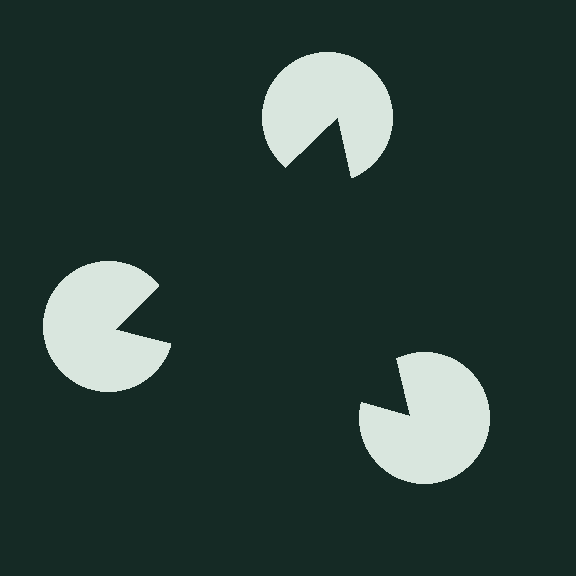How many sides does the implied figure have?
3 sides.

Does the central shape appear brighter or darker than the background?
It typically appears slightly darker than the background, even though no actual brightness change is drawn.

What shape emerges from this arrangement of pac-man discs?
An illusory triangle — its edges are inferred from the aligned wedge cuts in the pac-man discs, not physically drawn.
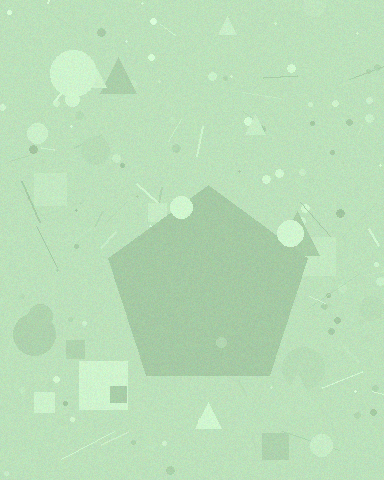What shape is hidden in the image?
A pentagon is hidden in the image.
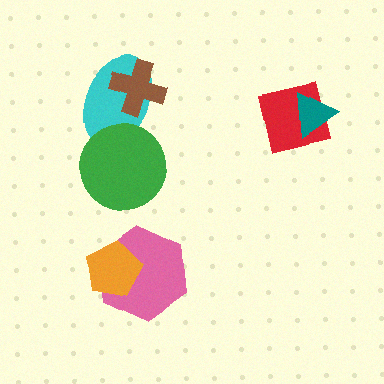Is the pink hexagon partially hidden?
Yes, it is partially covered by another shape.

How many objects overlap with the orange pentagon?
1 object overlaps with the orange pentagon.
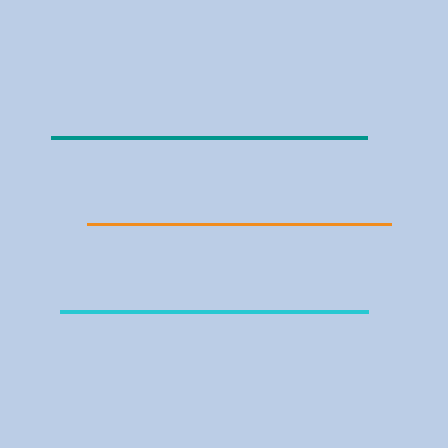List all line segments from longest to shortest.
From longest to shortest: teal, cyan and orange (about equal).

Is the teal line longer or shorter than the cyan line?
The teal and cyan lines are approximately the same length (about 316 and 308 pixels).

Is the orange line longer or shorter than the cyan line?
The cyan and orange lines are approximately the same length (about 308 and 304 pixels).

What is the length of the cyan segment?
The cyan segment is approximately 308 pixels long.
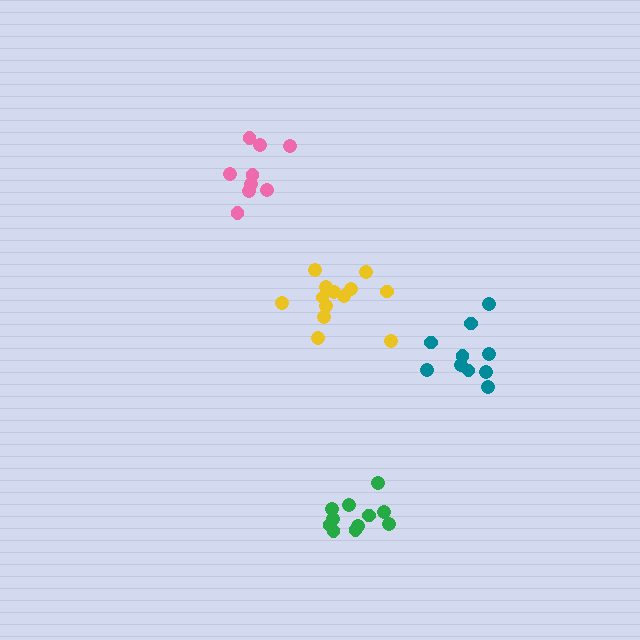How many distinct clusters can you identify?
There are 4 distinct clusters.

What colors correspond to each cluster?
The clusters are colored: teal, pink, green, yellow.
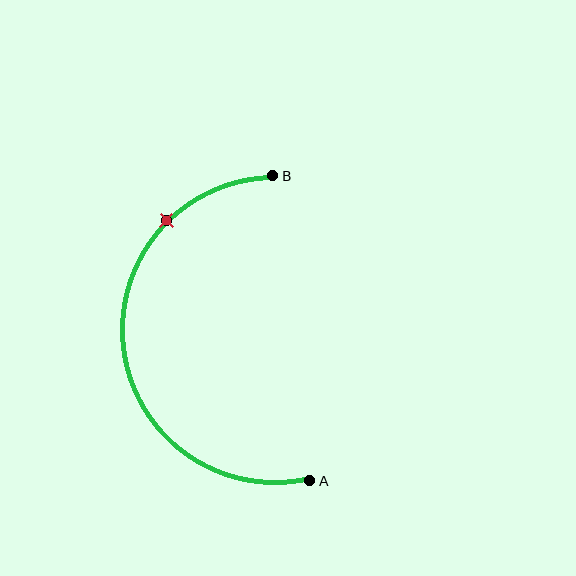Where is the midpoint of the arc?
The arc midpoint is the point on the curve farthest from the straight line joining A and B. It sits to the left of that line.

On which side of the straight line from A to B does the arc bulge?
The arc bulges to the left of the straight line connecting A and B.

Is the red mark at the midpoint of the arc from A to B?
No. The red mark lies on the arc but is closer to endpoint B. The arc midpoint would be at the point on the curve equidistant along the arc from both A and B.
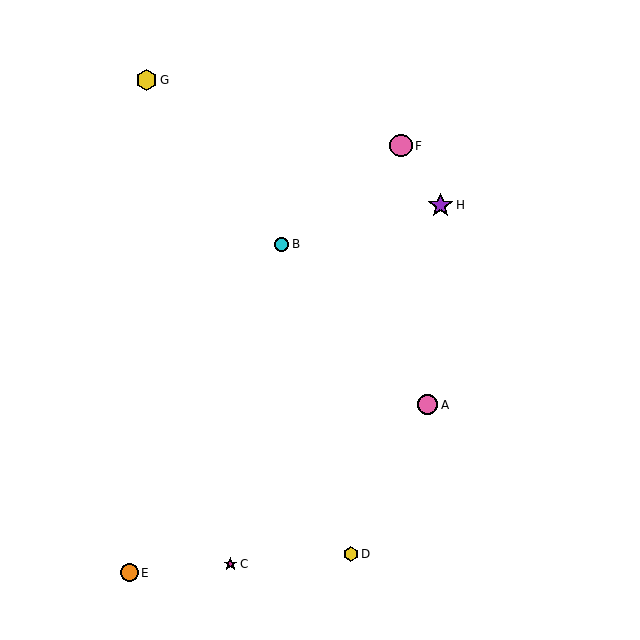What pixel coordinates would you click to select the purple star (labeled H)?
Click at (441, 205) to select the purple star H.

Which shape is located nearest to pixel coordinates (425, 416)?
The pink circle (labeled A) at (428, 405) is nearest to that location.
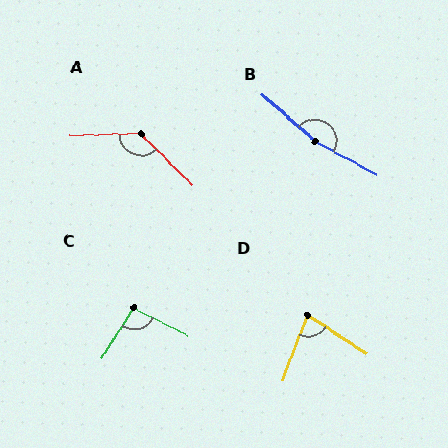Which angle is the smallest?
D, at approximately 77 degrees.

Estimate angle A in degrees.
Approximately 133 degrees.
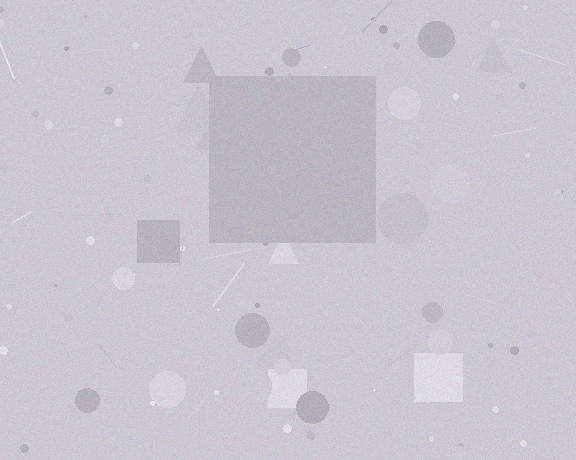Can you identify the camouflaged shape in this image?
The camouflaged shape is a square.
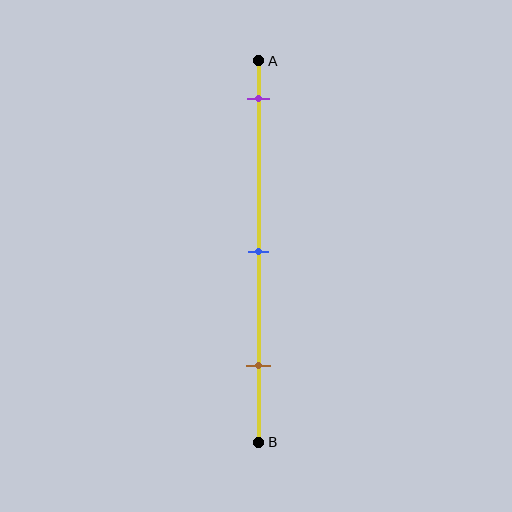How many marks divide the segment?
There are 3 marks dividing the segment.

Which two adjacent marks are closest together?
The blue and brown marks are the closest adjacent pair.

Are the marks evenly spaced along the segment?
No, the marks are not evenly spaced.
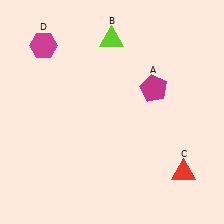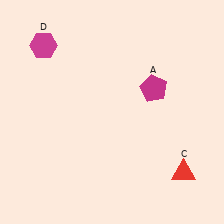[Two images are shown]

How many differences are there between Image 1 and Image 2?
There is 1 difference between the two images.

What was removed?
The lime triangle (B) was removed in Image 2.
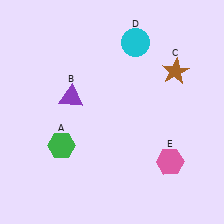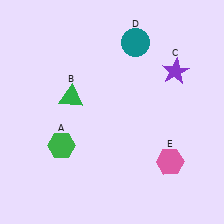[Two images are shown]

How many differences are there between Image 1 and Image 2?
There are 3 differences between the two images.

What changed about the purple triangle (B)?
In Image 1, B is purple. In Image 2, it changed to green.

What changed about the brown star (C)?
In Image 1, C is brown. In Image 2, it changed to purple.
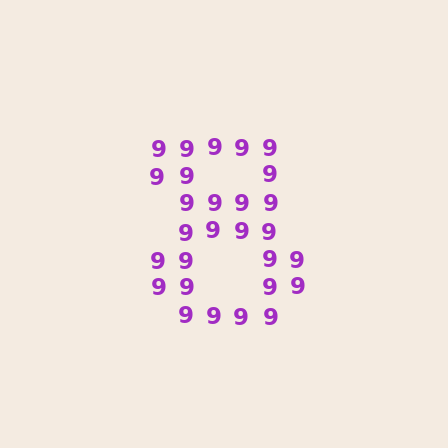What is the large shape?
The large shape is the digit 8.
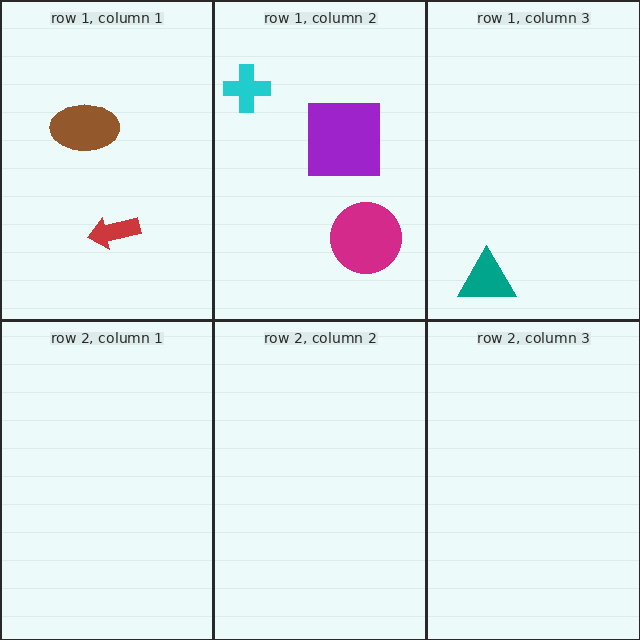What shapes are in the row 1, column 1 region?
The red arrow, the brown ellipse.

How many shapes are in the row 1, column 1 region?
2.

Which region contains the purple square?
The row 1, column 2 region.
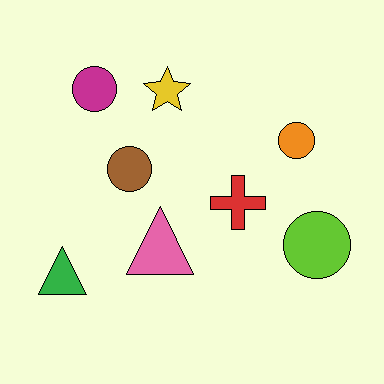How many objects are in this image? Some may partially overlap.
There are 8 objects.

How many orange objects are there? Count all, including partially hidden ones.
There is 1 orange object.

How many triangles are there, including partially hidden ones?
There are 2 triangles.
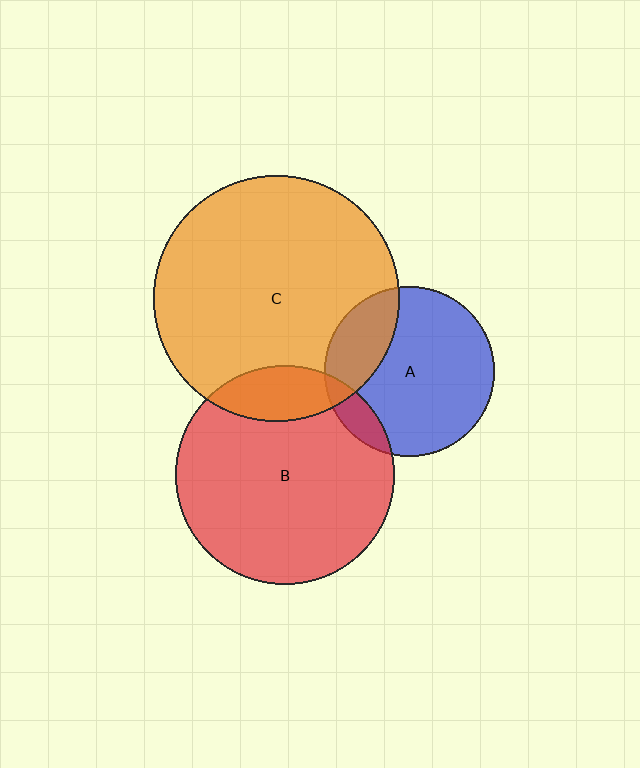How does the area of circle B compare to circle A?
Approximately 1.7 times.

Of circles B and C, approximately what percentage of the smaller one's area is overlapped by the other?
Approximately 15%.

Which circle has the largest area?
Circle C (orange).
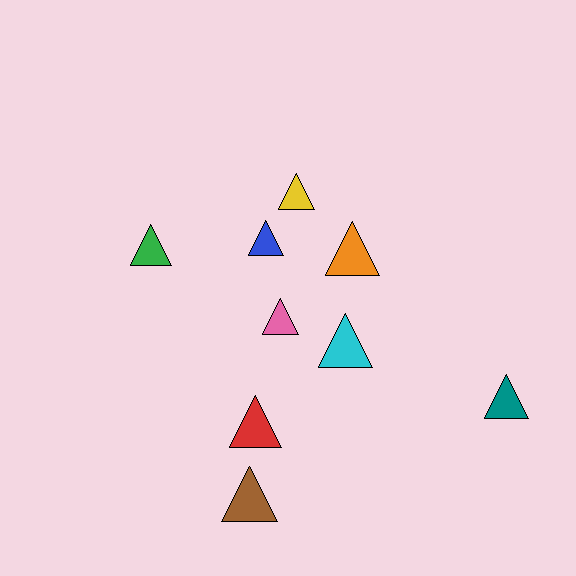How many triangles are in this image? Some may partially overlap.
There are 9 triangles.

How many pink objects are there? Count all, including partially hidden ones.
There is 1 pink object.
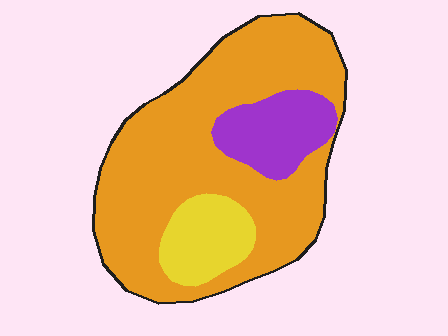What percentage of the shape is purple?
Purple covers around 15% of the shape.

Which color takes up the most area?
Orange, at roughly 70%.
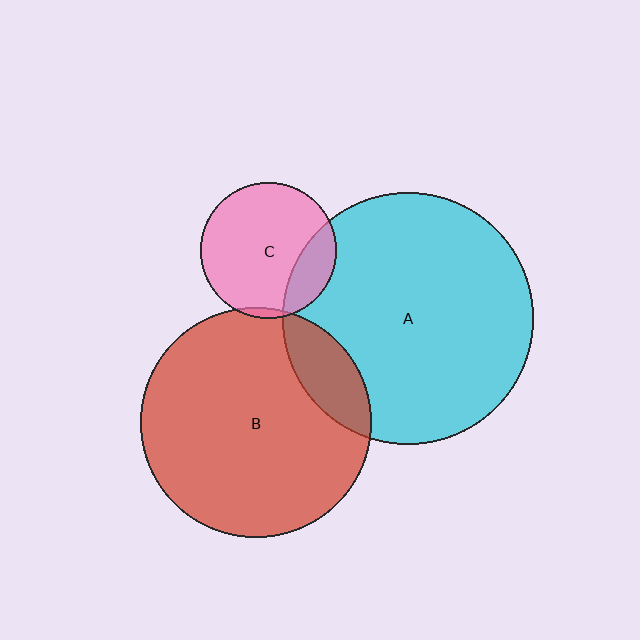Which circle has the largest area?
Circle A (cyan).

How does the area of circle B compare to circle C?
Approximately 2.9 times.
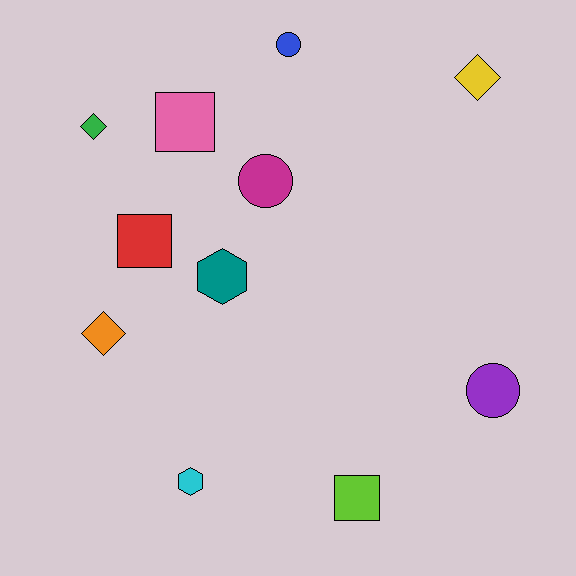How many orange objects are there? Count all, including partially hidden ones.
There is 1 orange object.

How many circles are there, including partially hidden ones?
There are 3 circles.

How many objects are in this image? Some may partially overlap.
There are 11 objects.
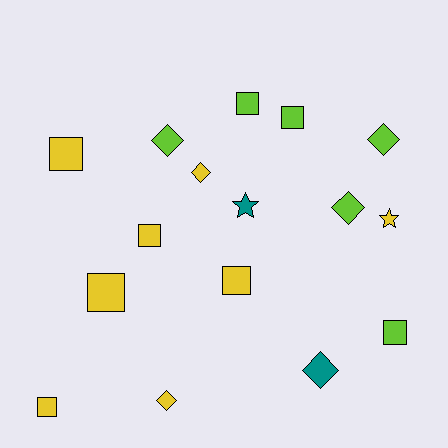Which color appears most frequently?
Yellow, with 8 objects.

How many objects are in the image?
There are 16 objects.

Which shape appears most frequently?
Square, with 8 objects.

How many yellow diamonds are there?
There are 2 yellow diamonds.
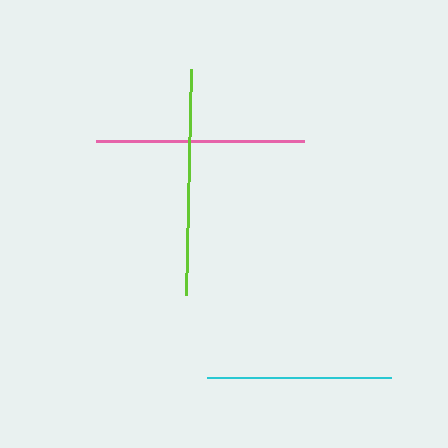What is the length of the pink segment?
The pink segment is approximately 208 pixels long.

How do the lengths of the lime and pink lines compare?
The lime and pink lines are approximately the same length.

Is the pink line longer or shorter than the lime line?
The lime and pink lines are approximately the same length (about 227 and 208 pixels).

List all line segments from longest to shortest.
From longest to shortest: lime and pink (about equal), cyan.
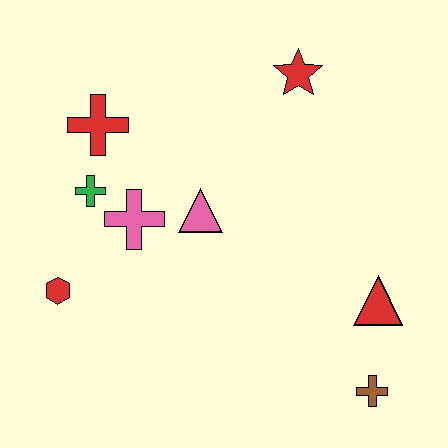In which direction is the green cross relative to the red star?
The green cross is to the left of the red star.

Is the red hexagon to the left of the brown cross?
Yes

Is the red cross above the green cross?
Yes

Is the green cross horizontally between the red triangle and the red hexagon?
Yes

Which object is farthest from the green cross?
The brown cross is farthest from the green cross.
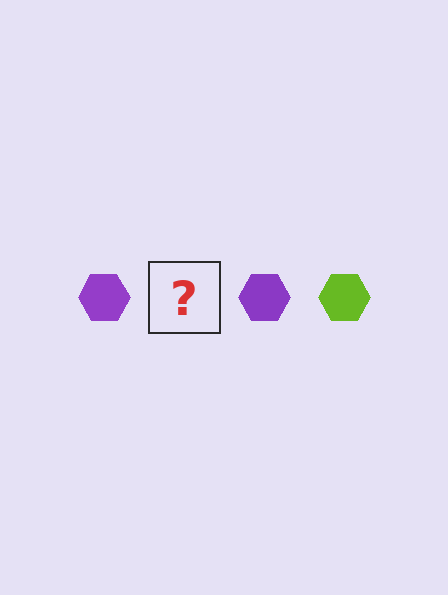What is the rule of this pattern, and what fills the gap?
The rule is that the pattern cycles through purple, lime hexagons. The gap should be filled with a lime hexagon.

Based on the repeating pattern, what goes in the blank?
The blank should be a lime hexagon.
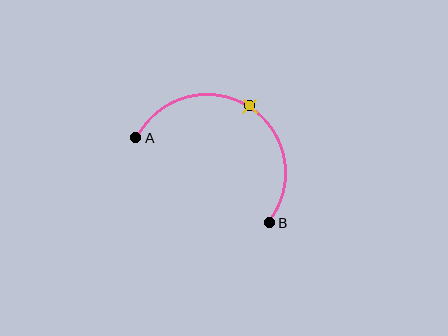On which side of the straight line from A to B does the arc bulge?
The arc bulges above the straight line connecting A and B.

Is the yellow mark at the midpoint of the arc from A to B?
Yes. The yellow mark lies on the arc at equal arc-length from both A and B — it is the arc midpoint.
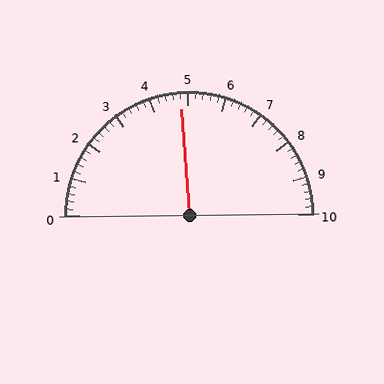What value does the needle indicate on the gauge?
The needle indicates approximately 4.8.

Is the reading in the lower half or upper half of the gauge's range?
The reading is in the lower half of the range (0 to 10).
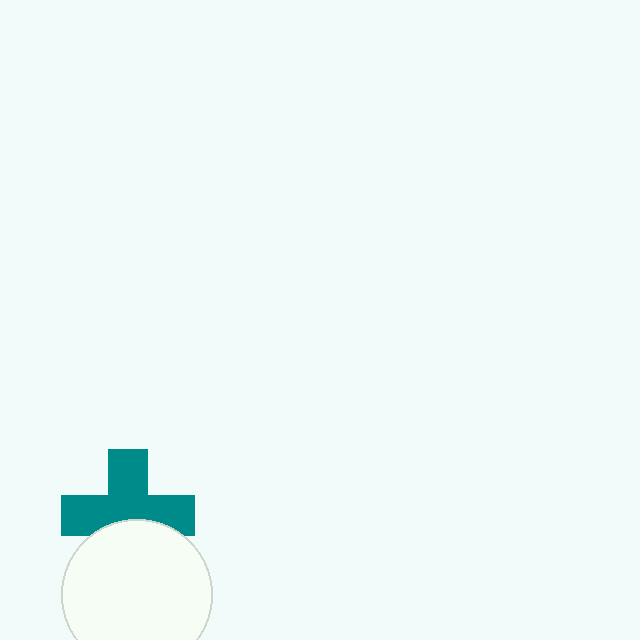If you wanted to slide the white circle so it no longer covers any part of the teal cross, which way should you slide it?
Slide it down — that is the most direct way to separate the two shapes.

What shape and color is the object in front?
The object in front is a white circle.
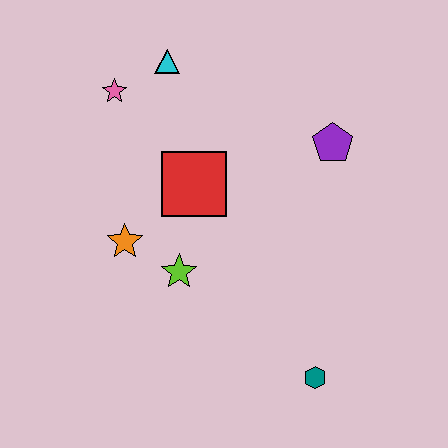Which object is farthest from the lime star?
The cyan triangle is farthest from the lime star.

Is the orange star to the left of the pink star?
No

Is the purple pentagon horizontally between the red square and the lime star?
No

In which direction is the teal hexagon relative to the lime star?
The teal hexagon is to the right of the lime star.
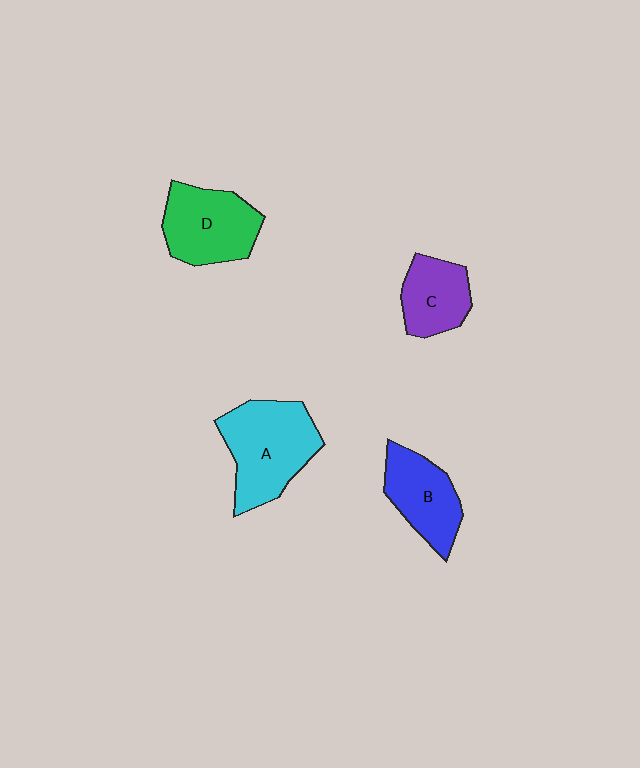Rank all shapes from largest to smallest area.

## EXERCISE OBJECTIVE
Retype verbatim only the lines beginning with the line that contains "In which direction is the teal" and ending with the last line of the listing above; pictures are to be excluded.

## TASK RESPONSE
In which direction is the teal hexagon relative to the lime star?
The teal hexagon is to the right of the lime star.
Rank all shapes from largest to smallest area.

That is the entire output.